## REQUIRED TASK
Every record below should be printed exactly as it appears.

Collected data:
* Begin *
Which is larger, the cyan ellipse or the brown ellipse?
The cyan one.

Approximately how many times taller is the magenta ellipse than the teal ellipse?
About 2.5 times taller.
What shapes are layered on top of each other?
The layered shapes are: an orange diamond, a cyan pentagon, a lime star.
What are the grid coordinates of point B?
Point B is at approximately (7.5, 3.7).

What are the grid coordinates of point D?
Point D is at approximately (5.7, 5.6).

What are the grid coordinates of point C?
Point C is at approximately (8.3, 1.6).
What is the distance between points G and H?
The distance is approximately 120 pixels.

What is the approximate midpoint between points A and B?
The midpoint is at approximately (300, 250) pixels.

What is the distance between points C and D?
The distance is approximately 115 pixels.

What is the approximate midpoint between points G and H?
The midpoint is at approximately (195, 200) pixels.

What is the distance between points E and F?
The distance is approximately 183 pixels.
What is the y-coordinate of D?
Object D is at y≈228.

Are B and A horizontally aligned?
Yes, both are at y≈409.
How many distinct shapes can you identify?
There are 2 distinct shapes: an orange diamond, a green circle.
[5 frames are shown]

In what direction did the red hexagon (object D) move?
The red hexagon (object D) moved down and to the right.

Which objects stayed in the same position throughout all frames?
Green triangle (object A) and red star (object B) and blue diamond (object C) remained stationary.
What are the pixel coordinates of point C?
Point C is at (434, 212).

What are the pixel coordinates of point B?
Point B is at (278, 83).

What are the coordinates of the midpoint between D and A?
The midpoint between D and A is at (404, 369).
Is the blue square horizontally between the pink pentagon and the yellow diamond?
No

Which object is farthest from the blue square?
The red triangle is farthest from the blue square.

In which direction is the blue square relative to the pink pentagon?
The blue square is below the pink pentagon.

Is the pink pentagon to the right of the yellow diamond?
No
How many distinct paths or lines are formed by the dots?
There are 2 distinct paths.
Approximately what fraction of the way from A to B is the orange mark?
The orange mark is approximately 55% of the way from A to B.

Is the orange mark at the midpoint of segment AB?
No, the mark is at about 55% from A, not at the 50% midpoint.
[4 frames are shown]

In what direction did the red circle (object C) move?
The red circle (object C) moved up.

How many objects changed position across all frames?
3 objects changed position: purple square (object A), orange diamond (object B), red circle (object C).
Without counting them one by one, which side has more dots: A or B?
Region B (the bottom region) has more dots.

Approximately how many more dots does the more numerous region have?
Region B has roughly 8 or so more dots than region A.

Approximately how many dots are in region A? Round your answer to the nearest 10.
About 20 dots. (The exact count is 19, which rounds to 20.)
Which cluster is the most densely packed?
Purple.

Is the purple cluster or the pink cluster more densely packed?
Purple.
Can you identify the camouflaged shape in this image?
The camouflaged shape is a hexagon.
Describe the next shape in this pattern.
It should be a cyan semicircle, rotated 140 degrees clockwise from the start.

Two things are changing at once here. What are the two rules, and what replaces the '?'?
* End *
## ANSWER FOR THE TASK
Which is larger, the cyan ellipse or the brown ellipse?
The cyan one.

Approximately how many times taller is the magenta ellipse than the teal ellipse?
About 2.5 times taller.
What shapes are layered on top of each other?
The layered shapes are: an orange diamond, a cyan pentagon, a lime star.
What are the grid coordinates of point B?
Point B is at approximately (7.5, 3.7).

What are the grid coordinates of point D?
Point D is at approximately (5.7, 5.6).

What are the grid coordinates of point C?
Point C is at approximately (8.3, 1.6).
What is the distance between points G and H?
The distance is approximately 120 pixels.

What is the approximate midpoint between points A and B?
The midpoint is at approximately (300, 250) pixels.

What is the distance between points C and D?
The distance is approximately 115 pixels.

What is the approximate midpoint between points G and H?
The midpoint is at approximately (195, 200) pixels.

What is the distance between points E and F?
The distance is approximately 183 pixels.
What is the y-coordinate of D?
Object D is at y≈228.

Are B and A horizontally aligned?
Yes, both are at y≈409.
How many distinct shapes can you identify?
There are 2 distinct shapes: an orange diamond, a green circle.
[5 frames are shown]

In what direction did the red hexagon (object D) move?
The red hexagon (object D) moved down and to the right.

Which objects stayed in the same position throughout all frames?
Green triangle (object A) and red star (object B) and blue diamond (object C) remained stationary.
What are the pixel coordinates of point C?
Point C is at (434, 212).

What are the pixel coordinates of point B?
Point B is at (278, 83).

What are the coordinates of the midpoint between D and A?
The midpoint between D and A is at (404, 369).
Is the blue square horizontally between the pink pentagon and the yellow diamond?
No

Which object is farthest from the blue square?
The red triangle is farthest from the blue square.

In which direction is the blue square relative to the pink pentagon?
The blue square is below the pink pentagon.

Is the pink pentagon to the right of the yellow diamond?
No
How many distinct paths or lines are formed by the dots?
There are 2 distinct paths.
Approximately what fraction of the way from A to B is the orange mark?
The orange mark is approximately 55% of the way from A to B.

Is the orange mark at the midpoint of segment AB?
No, the mark is at about 55% from A, not at the 50% midpoint.
[4 frames are shown]

In what direction did the red circle (object C) move?
The red circle (object C) moved up.

How many objects changed position across all frames?
3 objects changed position: purple square (object A), orange diamond (object B), red circle (object C).
Without counting them one by one, which side has more dots: A or B?
Region B (the bottom region) has more dots.

Approximately how many more dots does the more numerous region have?
Region B has roughly 8 or so more dots than region A.

Approximately how many dots are in region A? Round your answer to the nearest 10.
About 20 dots. (The exact count is 19, which rounds to 20.)
Which cluster is the most densely packed?
Purple.

Is the purple cluster or the pink cluster more densely packed?
Purple.
Can you identify the camouflaged shape in this image?
The camouflaged shape is a hexagon.
Describe the next shape in this pattern.
It should be a cyan semicircle, rotated 140 degrees clockwise from the start.

Two things are changing at once here. What are the two rules, and what replaces the '?'?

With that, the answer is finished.